> [RECORDS SHOWN]:

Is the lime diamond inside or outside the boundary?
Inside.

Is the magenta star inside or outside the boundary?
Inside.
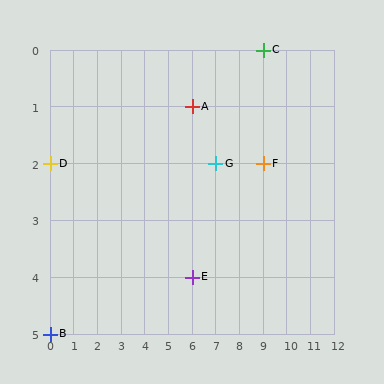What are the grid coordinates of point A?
Point A is at grid coordinates (6, 1).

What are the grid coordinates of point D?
Point D is at grid coordinates (0, 2).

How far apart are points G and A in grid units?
Points G and A are 1 column and 1 row apart (about 1.4 grid units diagonally).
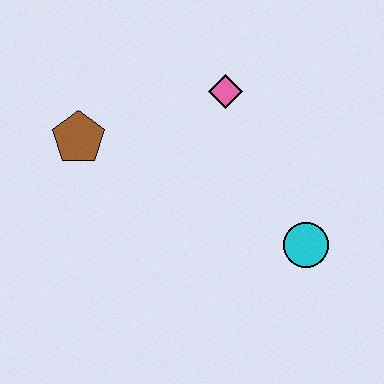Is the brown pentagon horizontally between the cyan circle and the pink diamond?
No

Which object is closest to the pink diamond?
The brown pentagon is closest to the pink diamond.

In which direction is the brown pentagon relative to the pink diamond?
The brown pentagon is to the left of the pink diamond.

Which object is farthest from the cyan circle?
The brown pentagon is farthest from the cyan circle.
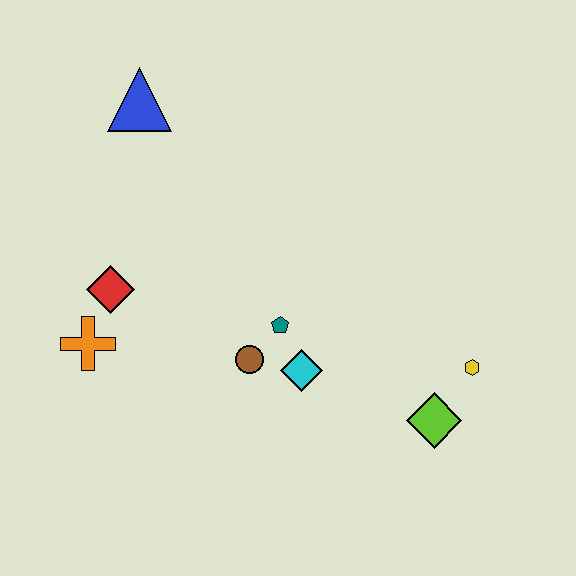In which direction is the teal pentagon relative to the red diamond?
The teal pentagon is to the right of the red diamond.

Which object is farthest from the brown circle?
The blue triangle is farthest from the brown circle.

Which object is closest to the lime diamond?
The yellow hexagon is closest to the lime diamond.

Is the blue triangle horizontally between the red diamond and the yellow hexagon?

> [THE EXERCISE]:
Set down every entry word for word, but omit the pictures.

> [EXERCISE ANSWER]:
Is the lime diamond inside or outside the boundary?
Inside.

Is the magenta star inside or outside the boundary?
Inside.
What are the grid coordinates of point A?
Point A is at grid coordinates (6, 1).

What are the grid coordinates of point D?
Point D is at grid coordinates (0, 2).

How far apart are points G and A in grid units?
Points G and A are 1 column and 1 row apart (about 1.4 grid units diagonally).
Is the brown pentagon horizontally between the cyan circle and the pink diamond?
No

Which object is closest to the pink diamond?
The brown pentagon is closest to the pink diamond.

In which direction is the brown pentagon relative to the pink diamond?
The brown pentagon is to the left of the pink diamond.

Which object is farthest from the cyan circle?
The brown pentagon is farthest from the cyan circle.
In which direction is the teal pentagon relative to the red diamond?
The teal pentagon is to the right of the red diamond.

Which object is farthest from the brown circle?
The blue triangle is farthest from the brown circle.

Which object is closest to the lime diamond?
The yellow hexagon is closest to the lime diamond.

Is the blue triangle horizontally between the red diamond and the yellow hexagon?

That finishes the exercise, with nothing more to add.